(Stored records)
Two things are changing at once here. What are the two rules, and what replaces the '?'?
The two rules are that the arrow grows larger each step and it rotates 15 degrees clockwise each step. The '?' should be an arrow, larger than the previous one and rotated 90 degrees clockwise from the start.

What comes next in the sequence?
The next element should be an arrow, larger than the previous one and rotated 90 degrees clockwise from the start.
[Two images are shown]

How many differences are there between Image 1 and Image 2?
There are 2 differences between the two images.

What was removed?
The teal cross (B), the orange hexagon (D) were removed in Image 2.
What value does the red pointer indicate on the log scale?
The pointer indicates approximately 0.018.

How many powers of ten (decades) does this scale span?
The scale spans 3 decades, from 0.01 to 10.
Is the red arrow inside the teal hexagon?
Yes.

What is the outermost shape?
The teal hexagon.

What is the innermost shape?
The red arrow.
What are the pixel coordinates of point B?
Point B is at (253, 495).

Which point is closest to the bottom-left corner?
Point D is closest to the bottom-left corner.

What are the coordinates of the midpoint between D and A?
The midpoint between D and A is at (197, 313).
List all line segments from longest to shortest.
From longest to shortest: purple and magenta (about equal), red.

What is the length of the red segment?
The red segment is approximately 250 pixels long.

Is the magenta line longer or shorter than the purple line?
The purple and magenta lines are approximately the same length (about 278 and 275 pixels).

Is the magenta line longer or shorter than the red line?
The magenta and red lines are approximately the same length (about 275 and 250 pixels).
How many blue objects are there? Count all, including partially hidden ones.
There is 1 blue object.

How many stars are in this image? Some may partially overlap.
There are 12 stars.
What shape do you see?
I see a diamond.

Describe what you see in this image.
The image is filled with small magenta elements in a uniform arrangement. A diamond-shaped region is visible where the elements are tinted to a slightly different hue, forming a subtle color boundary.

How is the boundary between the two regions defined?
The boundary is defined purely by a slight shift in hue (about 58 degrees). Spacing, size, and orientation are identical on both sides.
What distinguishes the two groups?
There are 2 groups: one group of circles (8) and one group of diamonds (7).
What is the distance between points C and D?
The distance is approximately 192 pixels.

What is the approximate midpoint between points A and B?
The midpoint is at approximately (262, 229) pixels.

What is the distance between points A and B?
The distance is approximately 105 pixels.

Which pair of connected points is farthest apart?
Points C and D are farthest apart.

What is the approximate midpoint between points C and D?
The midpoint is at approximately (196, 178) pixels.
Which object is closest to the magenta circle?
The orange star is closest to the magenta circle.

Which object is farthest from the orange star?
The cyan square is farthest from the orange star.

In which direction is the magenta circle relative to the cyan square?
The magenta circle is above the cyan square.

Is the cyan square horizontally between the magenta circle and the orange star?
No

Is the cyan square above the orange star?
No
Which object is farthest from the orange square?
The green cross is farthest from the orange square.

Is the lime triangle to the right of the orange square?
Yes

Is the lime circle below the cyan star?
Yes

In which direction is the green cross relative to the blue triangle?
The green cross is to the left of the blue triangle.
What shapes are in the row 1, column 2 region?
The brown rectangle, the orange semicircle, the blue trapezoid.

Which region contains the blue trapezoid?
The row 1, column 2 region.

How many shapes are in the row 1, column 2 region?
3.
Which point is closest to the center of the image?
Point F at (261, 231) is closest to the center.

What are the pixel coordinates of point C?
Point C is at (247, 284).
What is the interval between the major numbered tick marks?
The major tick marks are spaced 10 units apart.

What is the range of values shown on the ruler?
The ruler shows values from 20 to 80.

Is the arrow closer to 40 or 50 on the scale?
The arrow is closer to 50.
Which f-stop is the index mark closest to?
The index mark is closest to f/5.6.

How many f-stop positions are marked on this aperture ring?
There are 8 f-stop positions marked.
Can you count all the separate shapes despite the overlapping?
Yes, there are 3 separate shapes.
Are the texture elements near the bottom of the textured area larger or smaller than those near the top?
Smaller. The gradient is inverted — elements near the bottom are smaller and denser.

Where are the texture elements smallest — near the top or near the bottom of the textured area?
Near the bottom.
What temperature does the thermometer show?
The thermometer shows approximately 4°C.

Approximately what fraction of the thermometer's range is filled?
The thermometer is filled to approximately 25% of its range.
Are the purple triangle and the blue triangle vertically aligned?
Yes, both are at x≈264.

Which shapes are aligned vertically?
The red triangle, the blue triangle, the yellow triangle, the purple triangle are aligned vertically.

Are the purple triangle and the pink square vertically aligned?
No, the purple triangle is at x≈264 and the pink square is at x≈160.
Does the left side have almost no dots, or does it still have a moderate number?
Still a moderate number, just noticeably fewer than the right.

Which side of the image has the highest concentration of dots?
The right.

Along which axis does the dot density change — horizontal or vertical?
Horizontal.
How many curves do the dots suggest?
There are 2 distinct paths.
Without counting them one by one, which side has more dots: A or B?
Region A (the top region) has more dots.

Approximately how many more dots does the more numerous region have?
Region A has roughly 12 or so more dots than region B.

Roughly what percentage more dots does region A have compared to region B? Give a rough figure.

**YOUR TASK:** Using the material above, print every entry exactly as written.

**FINAL RESULT:**
Two things are changing at once here. What are the two rules, and what replaces the '?'?
The two rules are that the arrow grows larger each step and it rotates 15 degrees clockwise each step. The '?' should be an arrow, larger than the previous one and rotated 90 degrees clockwise from the start.

What comes next in the sequence?
The next element should be an arrow, larger than the previous one and rotated 90 degrees clockwise from the start.
[Two images are shown]

How many differences are there between Image 1 and Image 2?
There are 2 differences between the two images.

What was removed?
The teal cross (B), the orange hexagon (D) were removed in Image 2.
What value does the red pointer indicate on the log scale?
The pointer indicates approximately 0.018.

How many powers of ten (decades) does this scale span?
The scale spans 3 decades, from 0.01 to 10.
Is the red arrow inside the teal hexagon?
Yes.

What is the outermost shape?
The teal hexagon.

What is the innermost shape?
The red arrow.
What are the pixel coordinates of point B?
Point B is at (253, 495).

Which point is closest to the bottom-left corner?
Point D is closest to the bottom-left corner.

What are the coordinates of the midpoint between D and A?
The midpoint between D and A is at (197, 313).
List all line segments from longest to shortest.
From longest to shortest: purple and magenta (about equal), red.

What is the length of the red segment?
The red segment is approximately 250 pixels long.

Is the magenta line longer or shorter than the purple line?
The purple and magenta lines are approximately the same length (about 278 and 275 pixels).

Is the magenta line longer or shorter than the red line?
The magenta and red lines are approximately the same length (about 275 and 250 pixels).
How many blue objects are there? Count all, including partially hidden ones.
There is 1 blue object.

How many stars are in this image? Some may partially overlap.
There are 12 stars.
What shape do you see?
I see a diamond.

Describe what you see in this image.
The image is filled with small magenta elements in a uniform arrangement. A diamond-shaped region is visible where the elements are tinted to a slightly different hue, forming a subtle color boundary.

How is the boundary between the two regions defined?
The boundary is defined purely by a slight shift in hue (about 58 degrees). Spacing, size, and orientation are identical on both sides.
What distinguishes the two groups?
There are 2 groups: one group of circles (8) and one group of diamonds (7).
What is the distance between points C and D?
The distance is approximately 192 pixels.

What is the approximate midpoint between points A and B?
The midpoint is at approximately (262, 229) pixels.

What is the distance between points A and B?
The distance is approximately 105 pixels.

Which pair of connected points is farthest apart?
Points C and D are farthest apart.

What is the approximate midpoint between points C and D?
The midpoint is at approximately (196, 178) pixels.
Which object is closest to the magenta circle?
The orange star is closest to the magenta circle.

Which object is farthest from the orange star?
The cyan square is farthest from the orange star.

In which direction is the magenta circle relative to the cyan square?
The magenta circle is above the cyan square.

Is the cyan square horizontally between the magenta circle and the orange star?
No

Is the cyan square above the orange star?
No
Which object is farthest from the orange square?
The green cross is farthest from the orange square.

Is the lime triangle to the right of the orange square?
Yes

Is the lime circle below the cyan star?
Yes

In which direction is the green cross relative to the blue triangle?
The green cross is to the left of the blue triangle.
What shapes are in the row 1, column 2 region?
The brown rectangle, the orange semicircle, the blue trapezoid.

Which region contains the blue trapezoid?
The row 1, column 2 region.

How many shapes are in the row 1, column 2 region?
3.
Which point is closest to the center of the image?
Point F at (261, 231) is closest to the center.

What are the pixel coordinates of point C?
Point C is at (247, 284).
What is the interval between the major numbered tick marks?
The major tick marks are spaced 10 units apart.

What is the range of values shown on the ruler?
The ruler shows values from 20 to 80.

Is the arrow closer to 40 or 50 on the scale?
The arrow is closer to 50.
Which f-stop is the index mark closest to?
The index mark is closest to f/5.6.

How many f-stop positions are marked on this aperture ring?
There are 8 f-stop positions marked.
Can you count all the separate shapes despite the overlapping?
Yes, there are 3 separate shapes.
Are the texture elements near the bottom of the textured area larger or smaller than those near the top?
Smaller. The gradient is inverted — elements near the bottom are smaller and denser.

Where are the texture elements smallest — near the top or near the bottom of the textured area?
Near the bottom.
What temperature does the thermometer show?
The thermometer shows approximately 4°C.

Approximately what fraction of the thermometer's range is filled?
The thermometer is filled to approximately 25% of its range.
Are the purple triangle and the blue triangle vertically aligned?
Yes, both are at x≈264.

Which shapes are aligned vertically?
The red triangle, the blue triangle, the yellow triangle, the purple triangle are aligned vertically.

Are the purple triangle and the pink square vertically aligned?
No, the purple triangle is at x≈264 and the pink square is at x≈160.
Does the left side have almost no dots, or does it still have a moderate number?
Still a moderate number, just noticeably fewer than the right.

Which side of the image has the highest concentration of dots?
The right.

Along which axis does the dot density change — horizontal or vertical?
Horizontal.
How many curves do the dots suggest?
There are 2 distinct paths.
Without counting them one by one, which side has more dots: A or B?
Region A (the top region) has more dots.

Approximately how many more dots does the more numerous region have?
Region A has roughly 12 or so more dots than region B.

Roughly what percentage more dots does region A have compared to region B? Give a rough figure.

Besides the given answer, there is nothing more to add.